TASK INSTRUCTIONS: Give again only the lines from the line that holds "What color is the cell at row 3, column B?" to the end of the data, inclusive, omitting all pictures.
# START OF RECORDS FOR THIS TASK
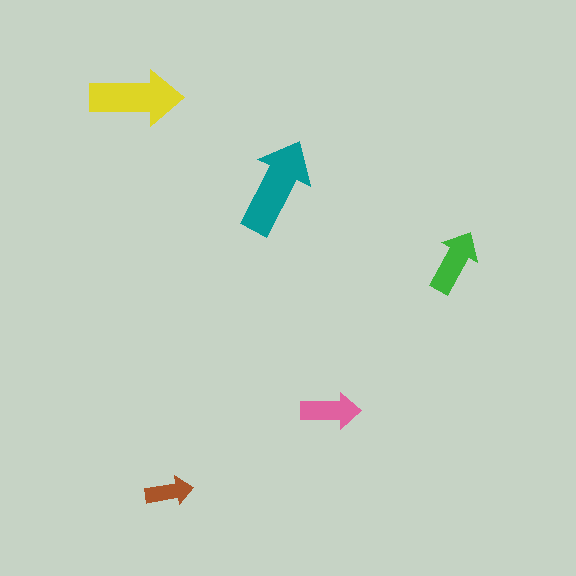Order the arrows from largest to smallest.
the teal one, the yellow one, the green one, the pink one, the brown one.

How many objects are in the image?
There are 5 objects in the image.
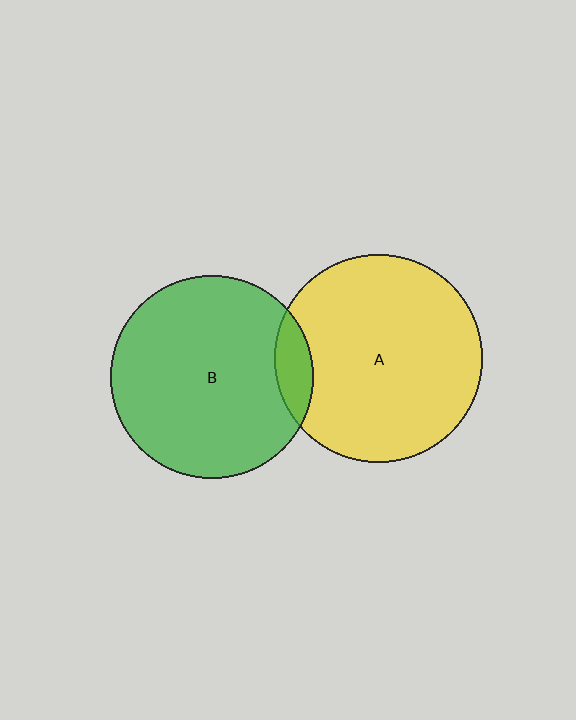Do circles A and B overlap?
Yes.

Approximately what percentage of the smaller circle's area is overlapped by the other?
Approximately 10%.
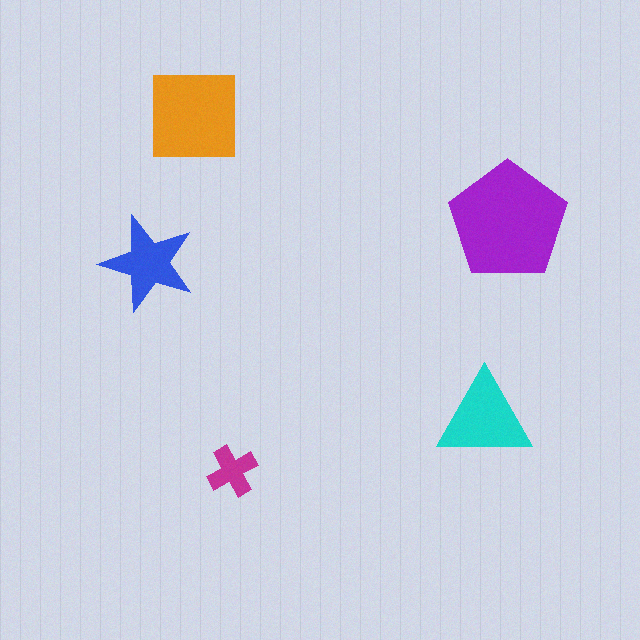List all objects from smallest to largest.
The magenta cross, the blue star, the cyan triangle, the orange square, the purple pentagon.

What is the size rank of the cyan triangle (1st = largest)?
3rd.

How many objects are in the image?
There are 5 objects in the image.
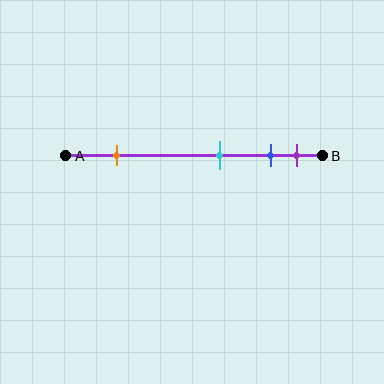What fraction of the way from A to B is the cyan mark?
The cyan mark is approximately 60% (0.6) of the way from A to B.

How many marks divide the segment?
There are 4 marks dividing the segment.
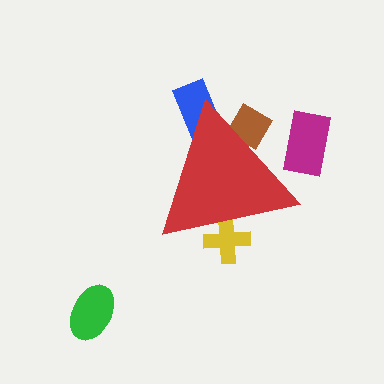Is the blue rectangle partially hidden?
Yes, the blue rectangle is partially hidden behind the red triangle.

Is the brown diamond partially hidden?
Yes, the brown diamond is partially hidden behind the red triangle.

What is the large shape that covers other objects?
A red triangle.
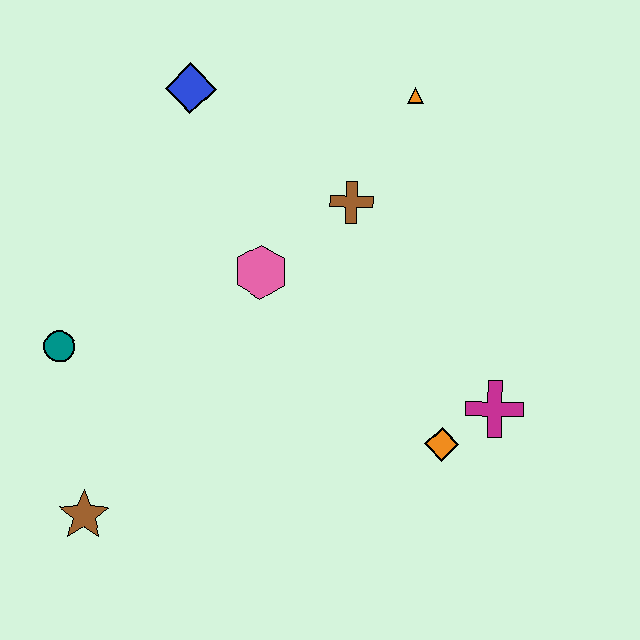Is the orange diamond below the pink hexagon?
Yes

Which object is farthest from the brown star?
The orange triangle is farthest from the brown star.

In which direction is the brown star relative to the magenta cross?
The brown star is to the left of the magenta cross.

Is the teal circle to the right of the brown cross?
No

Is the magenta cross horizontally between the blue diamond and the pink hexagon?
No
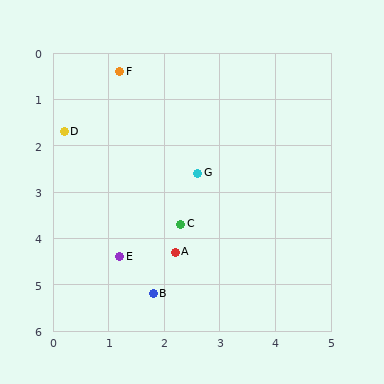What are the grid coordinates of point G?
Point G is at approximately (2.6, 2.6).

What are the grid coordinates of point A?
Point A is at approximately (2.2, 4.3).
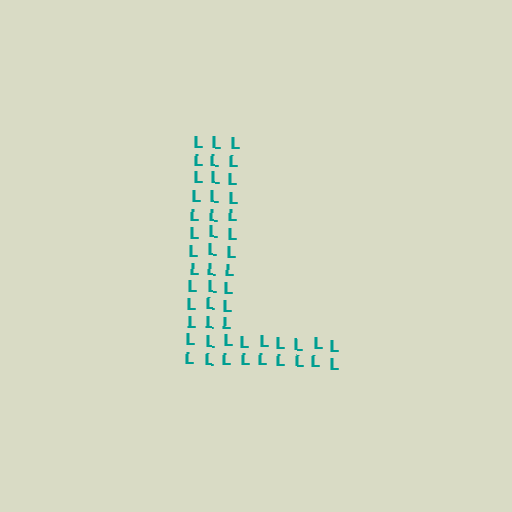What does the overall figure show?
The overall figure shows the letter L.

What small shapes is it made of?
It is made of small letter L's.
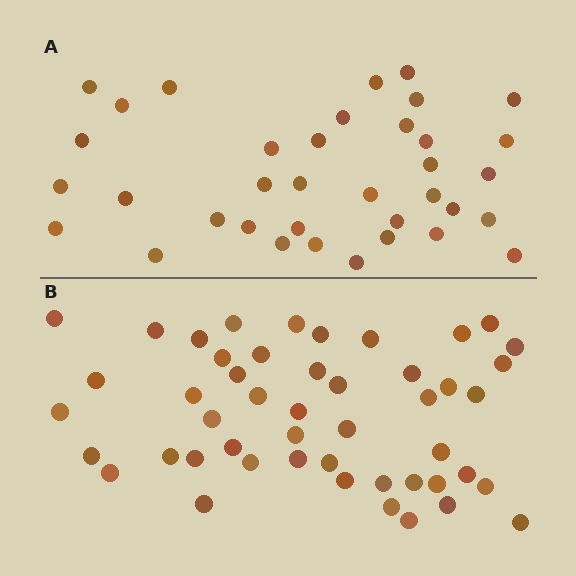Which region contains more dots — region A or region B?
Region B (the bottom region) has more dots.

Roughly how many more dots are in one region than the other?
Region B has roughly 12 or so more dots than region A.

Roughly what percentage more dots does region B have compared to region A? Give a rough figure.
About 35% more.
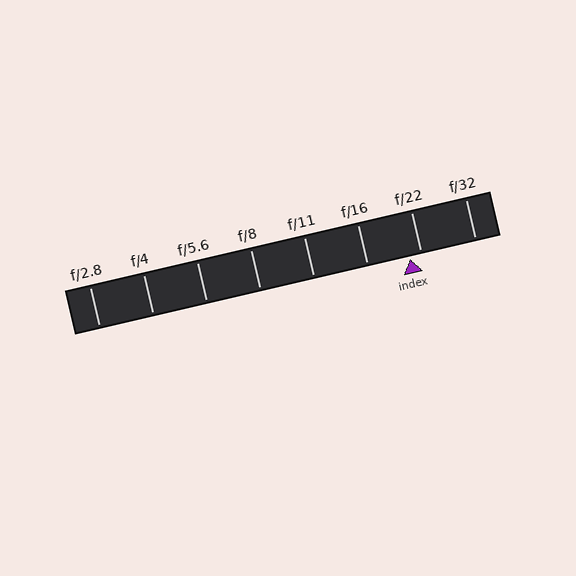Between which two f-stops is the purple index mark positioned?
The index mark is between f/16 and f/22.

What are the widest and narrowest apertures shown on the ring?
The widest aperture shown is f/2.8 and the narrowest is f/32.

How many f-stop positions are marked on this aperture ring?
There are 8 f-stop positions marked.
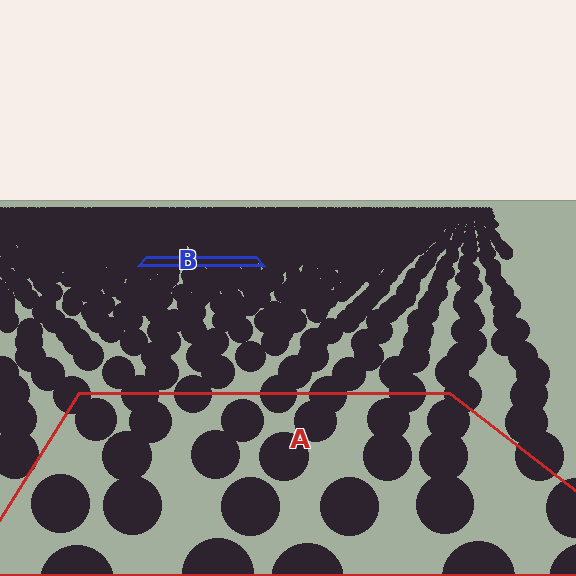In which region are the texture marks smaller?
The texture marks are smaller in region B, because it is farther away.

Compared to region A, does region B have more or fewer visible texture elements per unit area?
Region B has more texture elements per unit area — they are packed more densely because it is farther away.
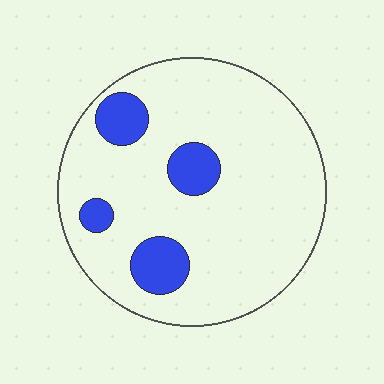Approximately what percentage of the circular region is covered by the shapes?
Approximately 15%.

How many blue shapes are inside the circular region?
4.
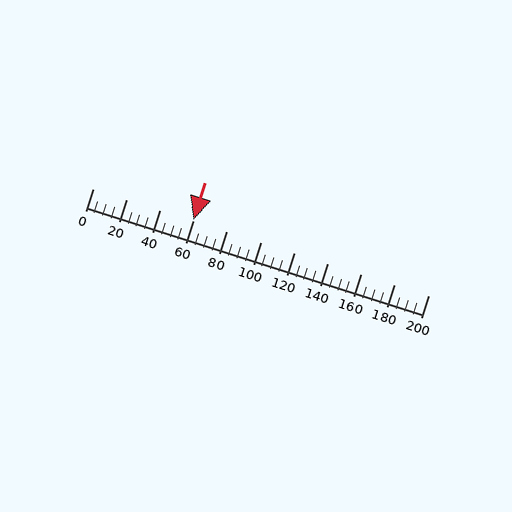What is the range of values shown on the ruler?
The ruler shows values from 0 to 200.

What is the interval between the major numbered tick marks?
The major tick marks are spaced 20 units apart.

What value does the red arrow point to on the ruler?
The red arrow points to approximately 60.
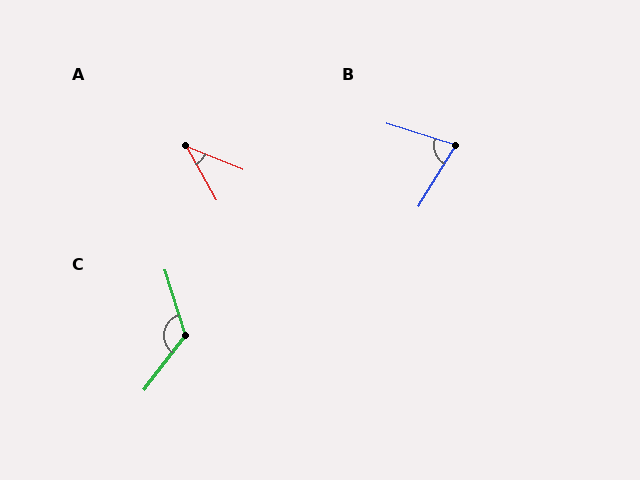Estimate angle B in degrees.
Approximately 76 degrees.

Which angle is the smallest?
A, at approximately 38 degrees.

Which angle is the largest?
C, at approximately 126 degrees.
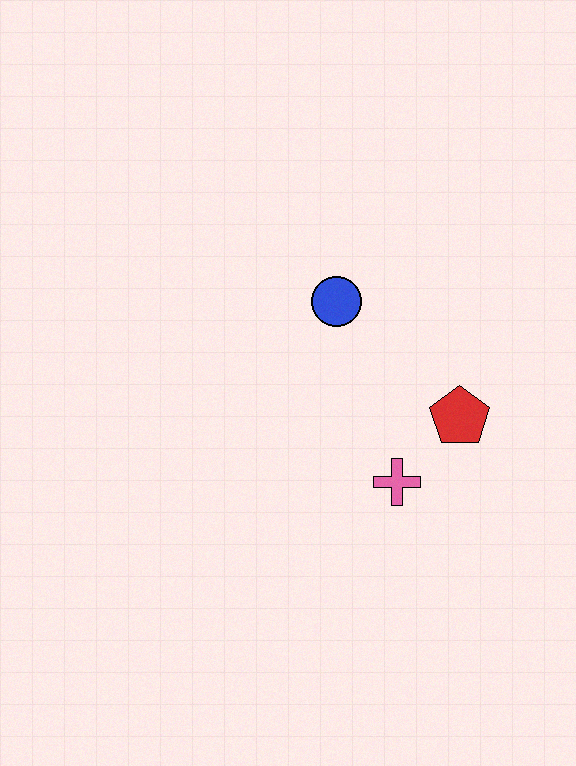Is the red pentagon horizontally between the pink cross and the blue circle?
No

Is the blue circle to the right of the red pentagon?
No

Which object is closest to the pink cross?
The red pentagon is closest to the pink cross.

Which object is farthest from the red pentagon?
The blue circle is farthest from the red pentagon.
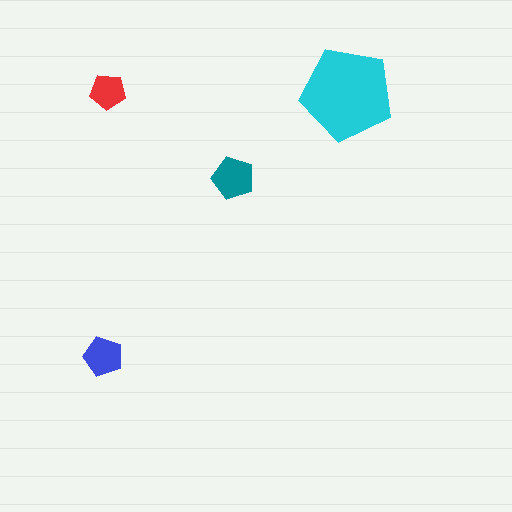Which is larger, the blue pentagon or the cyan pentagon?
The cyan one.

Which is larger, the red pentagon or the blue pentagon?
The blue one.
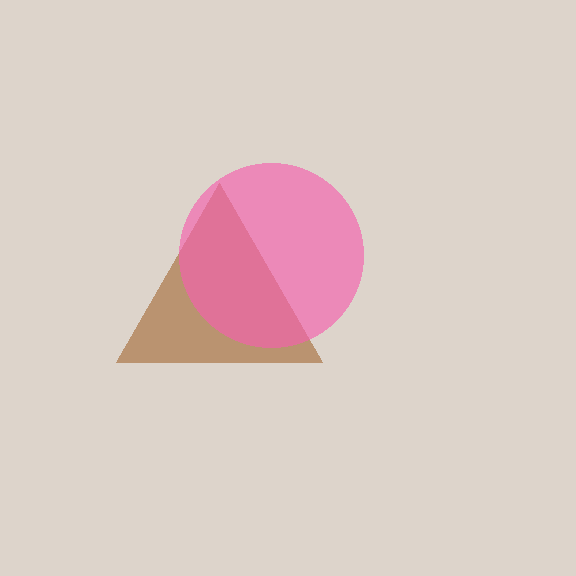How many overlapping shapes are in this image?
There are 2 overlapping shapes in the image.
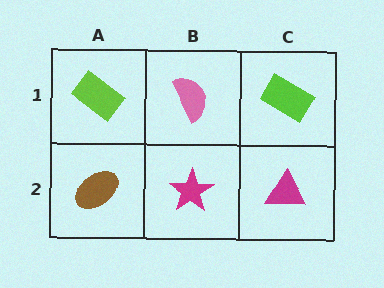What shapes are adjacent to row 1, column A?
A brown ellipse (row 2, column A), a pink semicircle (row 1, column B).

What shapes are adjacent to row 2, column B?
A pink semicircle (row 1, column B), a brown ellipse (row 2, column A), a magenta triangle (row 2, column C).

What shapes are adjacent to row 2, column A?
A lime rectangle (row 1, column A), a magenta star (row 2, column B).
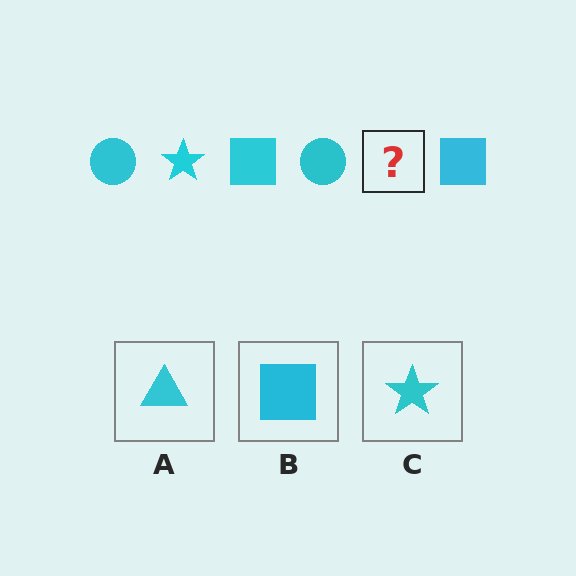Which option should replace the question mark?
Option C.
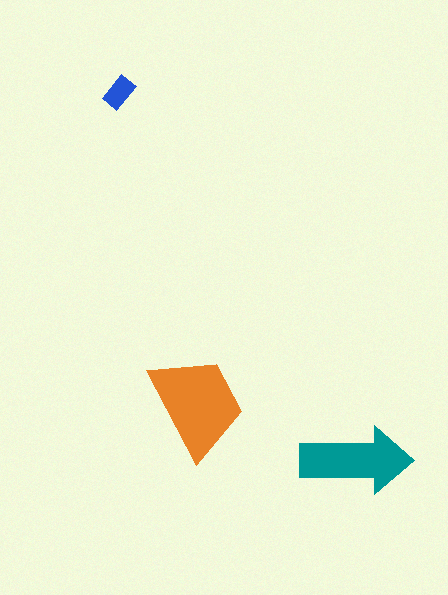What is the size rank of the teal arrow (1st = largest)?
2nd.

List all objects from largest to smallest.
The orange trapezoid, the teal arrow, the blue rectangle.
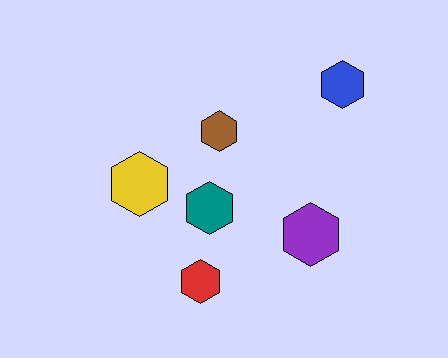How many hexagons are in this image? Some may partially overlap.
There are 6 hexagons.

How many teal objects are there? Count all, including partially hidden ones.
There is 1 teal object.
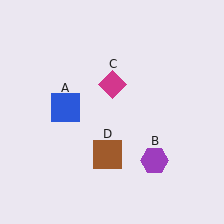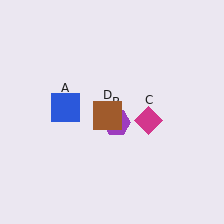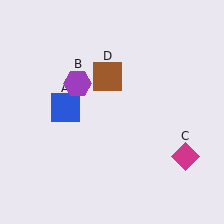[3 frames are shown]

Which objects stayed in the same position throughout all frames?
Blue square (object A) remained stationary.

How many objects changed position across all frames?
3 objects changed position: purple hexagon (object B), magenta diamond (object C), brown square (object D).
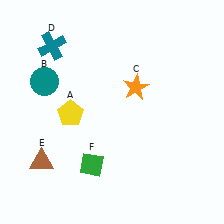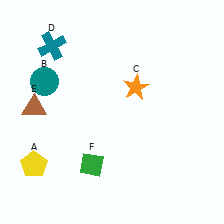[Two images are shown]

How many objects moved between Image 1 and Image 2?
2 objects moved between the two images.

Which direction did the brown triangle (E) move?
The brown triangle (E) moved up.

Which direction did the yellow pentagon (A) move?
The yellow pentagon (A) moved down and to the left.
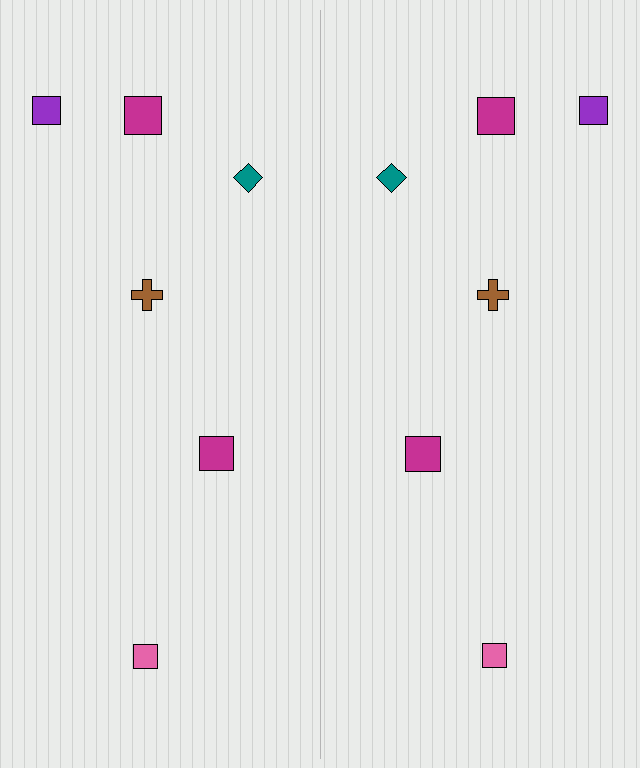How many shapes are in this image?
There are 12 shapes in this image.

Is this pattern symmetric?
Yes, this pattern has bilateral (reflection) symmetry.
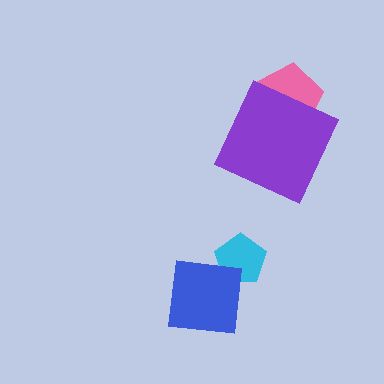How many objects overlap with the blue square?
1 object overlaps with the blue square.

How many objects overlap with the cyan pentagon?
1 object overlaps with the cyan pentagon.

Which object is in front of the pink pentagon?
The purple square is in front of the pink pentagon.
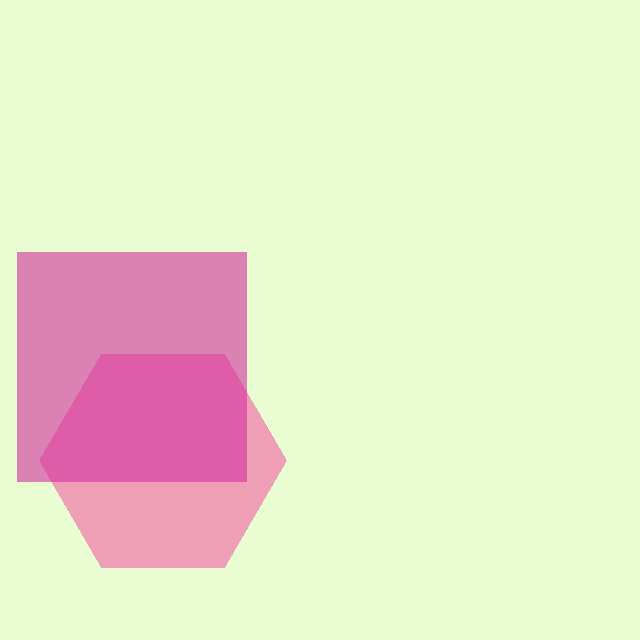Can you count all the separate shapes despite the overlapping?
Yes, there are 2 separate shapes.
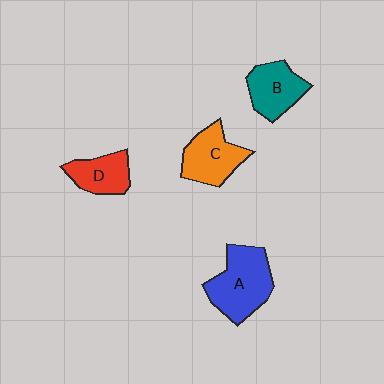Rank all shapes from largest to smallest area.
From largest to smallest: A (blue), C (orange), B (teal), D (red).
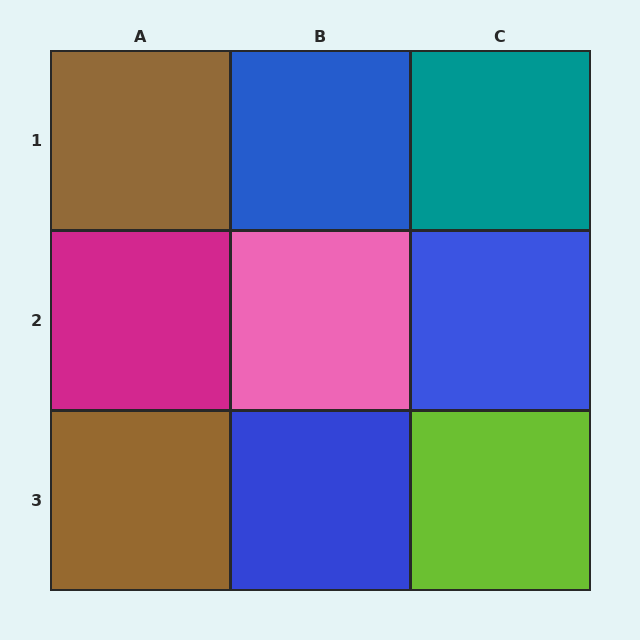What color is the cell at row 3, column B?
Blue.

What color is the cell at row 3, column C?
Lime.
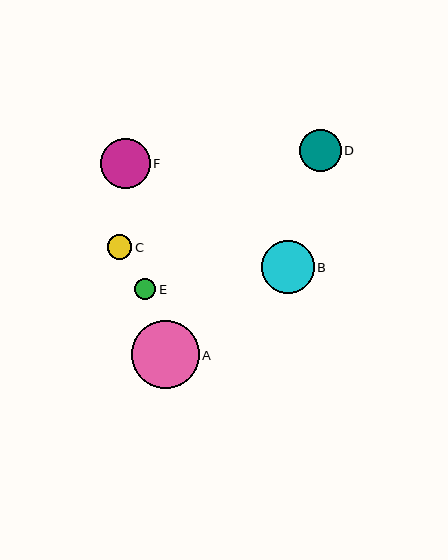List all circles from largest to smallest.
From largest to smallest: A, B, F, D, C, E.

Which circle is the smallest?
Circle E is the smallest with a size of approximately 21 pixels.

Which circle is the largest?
# END OF RECORDS FOR THIS TASK
SOLUTION FOR THIS EXERCISE:
What color is the cell at row 3, column B?
Blue.

What color is the cell at row 3, column C?
Lime.
List all circles from largest to smallest.
From largest to smallest: A, B, F, D, C, E.

Which circle is the smallest?
Circle E is the smallest with a size of approximately 21 pixels.

Which circle is the largest?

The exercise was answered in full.